Written instruction
Your task is to give the listing below back word for word, pictures excluded.

· · · · · · ·

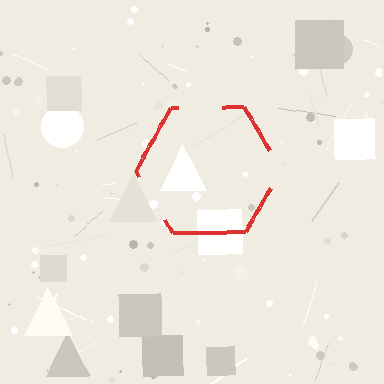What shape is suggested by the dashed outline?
The dashed outline suggests a hexagon.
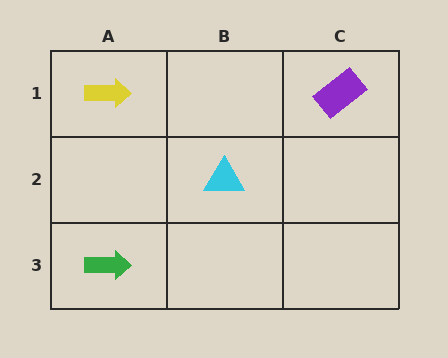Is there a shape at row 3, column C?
No, that cell is empty.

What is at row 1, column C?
A purple rectangle.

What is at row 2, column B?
A cyan triangle.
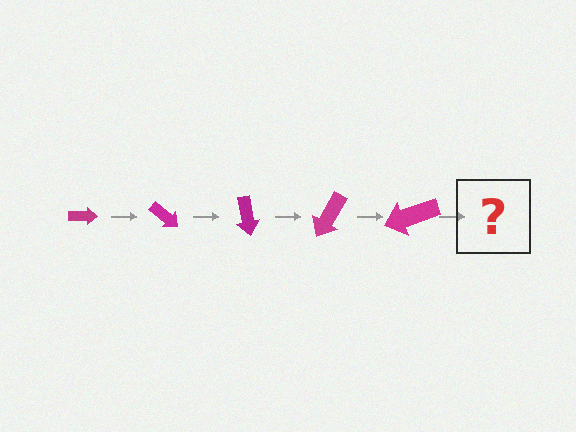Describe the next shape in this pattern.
It should be an arrow, larger than the previous one and rotated 200 degrees clockwise from the start.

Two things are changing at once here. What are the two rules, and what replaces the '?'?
The two rules are that the arrow grows larger each step and it rotates 40 degrees clockwise each step. The '?' should be an arrow, larger than the previous one and rotated 200 degrees clockwise from the start.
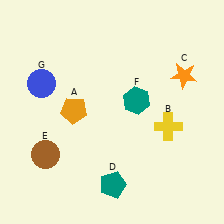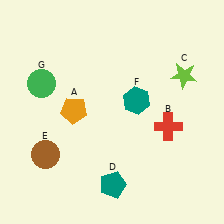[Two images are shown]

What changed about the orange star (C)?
In Image 1, C is orange. In Image 2, it changed to lime.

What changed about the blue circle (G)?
In Image 1, G is blue. In Image 2, it changed to green.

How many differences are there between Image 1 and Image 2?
There are 3 differences between the two images.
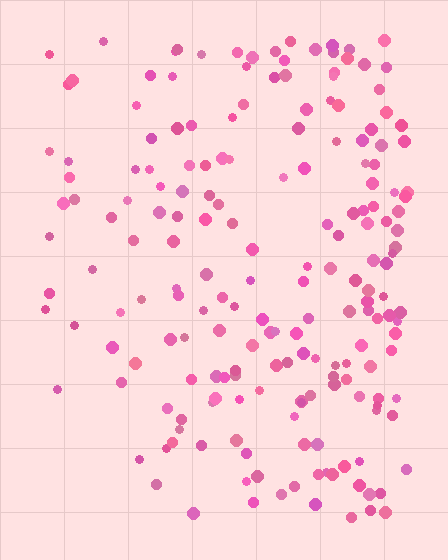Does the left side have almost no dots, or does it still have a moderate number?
Still a moderate number, just noticeably fewer than the right.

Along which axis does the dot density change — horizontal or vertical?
Horizontal.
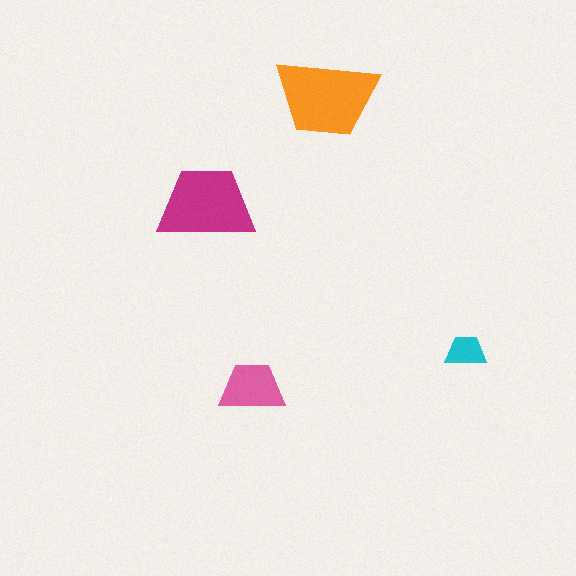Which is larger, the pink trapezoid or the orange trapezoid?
The orange one.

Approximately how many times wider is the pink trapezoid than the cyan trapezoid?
About 1.5 times wider.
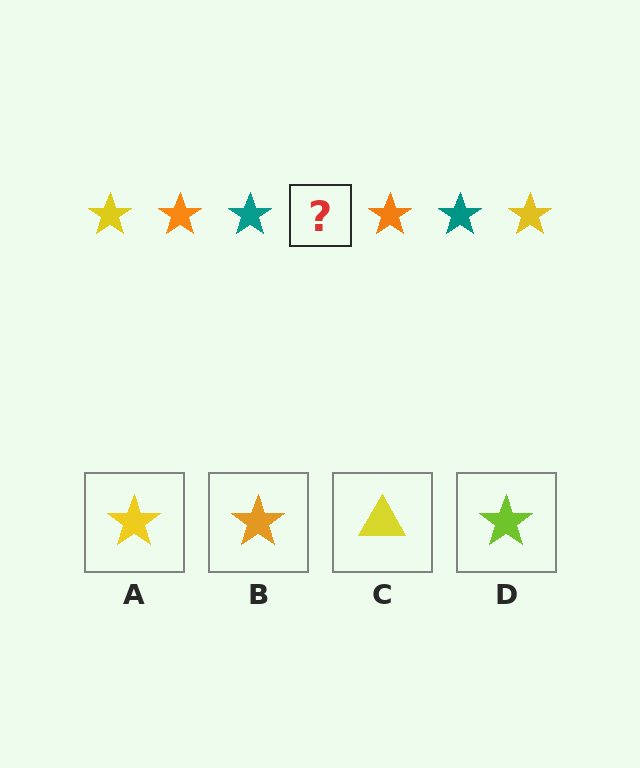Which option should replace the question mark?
Option A.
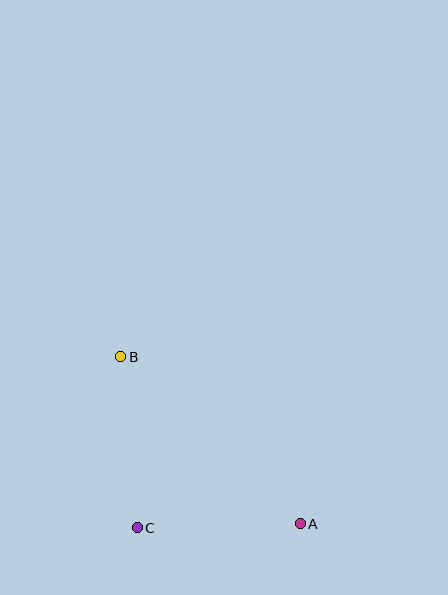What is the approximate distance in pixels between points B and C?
The distance between B and C is approximately 172 pixels.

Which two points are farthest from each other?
Points A and B are farthest from each other.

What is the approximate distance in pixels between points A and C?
The distance between A and C is approximately 163 pixels.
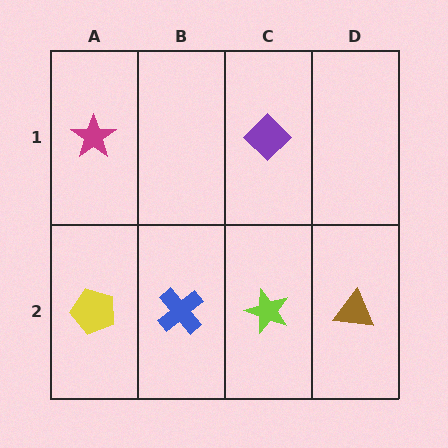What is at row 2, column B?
A blue cross.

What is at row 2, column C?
A lime star.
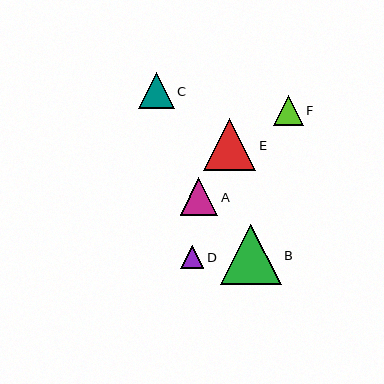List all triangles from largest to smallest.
From largest to smallest: B, E, A, C, F, D.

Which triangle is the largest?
Triangle B is the largest with a size of approximately 60 pixels.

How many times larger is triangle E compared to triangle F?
Triangle E is approximately 1.8 times the size of triangle F.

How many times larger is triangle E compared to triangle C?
Triangle E is approximately 1.5 times the size of triangle C.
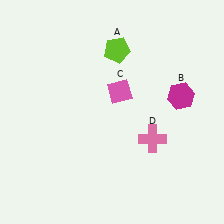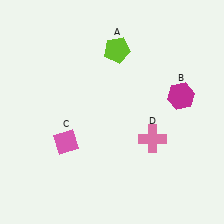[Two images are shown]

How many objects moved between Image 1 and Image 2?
1 object moved between the two images.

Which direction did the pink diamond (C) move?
The pink diamond (C) moved down and to the left.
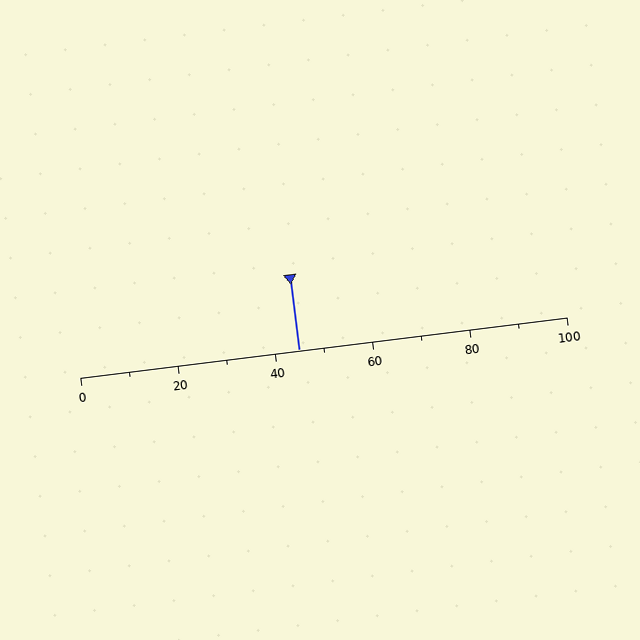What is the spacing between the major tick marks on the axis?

· · · · · · ·

Full output
What shape is suggested by the dashed outline?
The dashed outline suggests a hexagon.
Is there a shape at row 3, column C?
No, that cell is empty.

What is at row 1, column C?
A purple rectangle.

What is at row 2, column B?
A cyan triangle.
Describe the next shape in this pattern.
It should be an arrow, larger than the previous one and rotated 200 degrees clockwise from the start.

Two things are changing at once here. What are the two rules, and what replaces the '?'?
The two rules are that the arrow grows larger each step and it rotates 40 degrees clockwise each step. The '?' should be an arrow, larger than the previous one and rotated 200 degrees clockwise from the start.
[Two images are shown]

What changed about the orange star (C)?
In Image 1, C is orange. In Image 2, it changed to lime.

What changed about the blue circle (G)?
In Image 1, G is blue. In Image 2, it changed to green.

How many differences are there between Image 1 and Image 2?
There are 3 differences between the two images.
Does the left side have almost no dots, or does it still have a moderate number?
Still a moderate number, just noticeably fewer than the right.

Along which axis does the dot density change — horizontal or vertical?
Horizontal.
Which is larger, the pink trapezoid or the orange trapezoid?
The orange one.

Approximately how many times wider is the pink trapezoid than the cyan trapezoid?
About 1.5 times wider.
Which option should replace the question mark?
Option A.
What is the approximate distance in pixels between points B and C?
The distance between B and C is approximately 172 pixels.

Which two points are farthest from each other?
Points A and B are farthest from each other.

What is the approximate distance in pixels between points A and C?
The distance between A and C is approximately 163 pixels.
What is at row 2, column B?
A blue cross.

What is at row 2, column C?
A lime star.
List all triangles from largest to smallest.
From largest to smallest: B, E, A, C, F, D.

Which triangle is the largest?
Triangle B is the largest with a size of approximately 60 pixels.

How many times larger is triangle E compared to triangle F?
Triangle E is approximately 1.8 times the size of triangle F.

How many times larger is triangle E compared to triangle C?
Triangle E is approximately 1.5 times the size of triangle C.
[Two images are shown]

How many objects moved between Image 1 and Image 2?
1 object moved between the two images.

Which direction did the pink diamond (C) move?
The pink diamond (C) moved down and to the left.
What is the spacing between the major tick marks on the axis?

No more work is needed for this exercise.